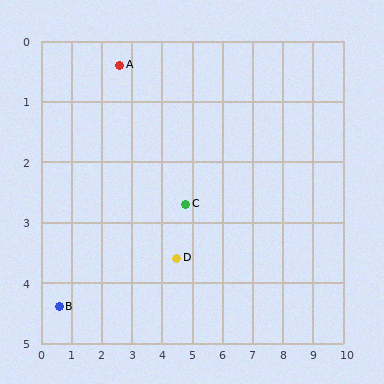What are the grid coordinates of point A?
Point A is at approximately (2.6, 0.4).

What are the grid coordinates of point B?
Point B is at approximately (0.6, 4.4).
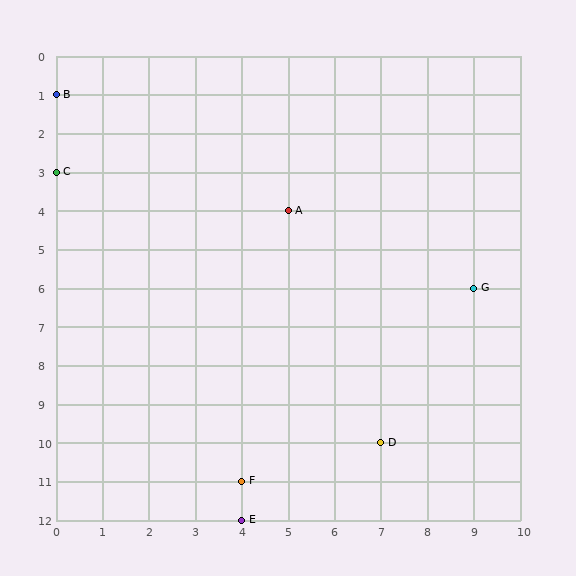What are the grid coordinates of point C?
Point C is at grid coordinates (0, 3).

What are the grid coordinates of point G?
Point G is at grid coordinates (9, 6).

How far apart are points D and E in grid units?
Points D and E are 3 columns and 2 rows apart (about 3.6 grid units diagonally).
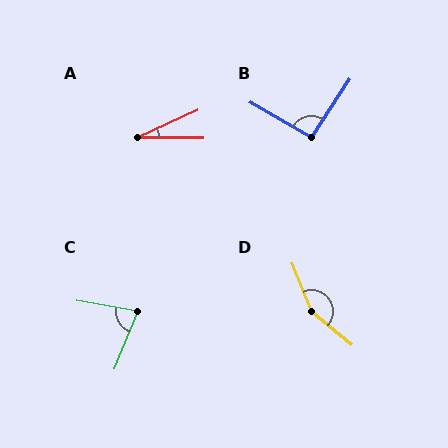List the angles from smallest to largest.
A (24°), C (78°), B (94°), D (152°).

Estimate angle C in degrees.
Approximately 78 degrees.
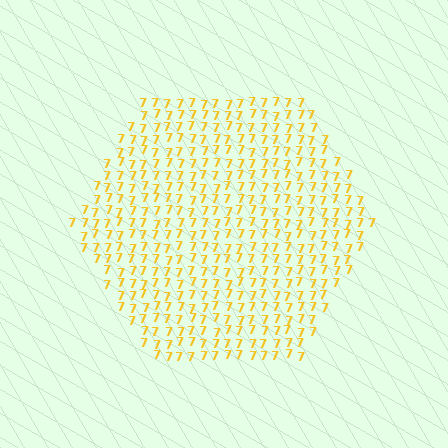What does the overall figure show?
☆ ☆ ☆ ☆
#### REQUIREMENTS:
Reproduce all of the data exactly; the pictures do not belong in the copy.

#### SOLUTION BELOW:
What are the grid coordinates of point A?
Point A is at approximately (2.6, 0.4).

What are the grid coordinates of point B?
Point B is at approximately (0.6, 4.4).
What are the grid coordinates of point C?
Point C is at grid coordinates (0, 3).

What are the grid coordinates of point G?
Point G is at grid coordinates (9, 6).

How far apart are points D and E in grid units?
Points D and E are 3 columns and 2 rows apart (about 3.6 grid units diagonally).
List the angles from smallest to largest.
A (24°), C (78°), B (94°), D (152°).

Estimate angle C in degrees.
Approximately 78 degrees.
What does the overall figure show?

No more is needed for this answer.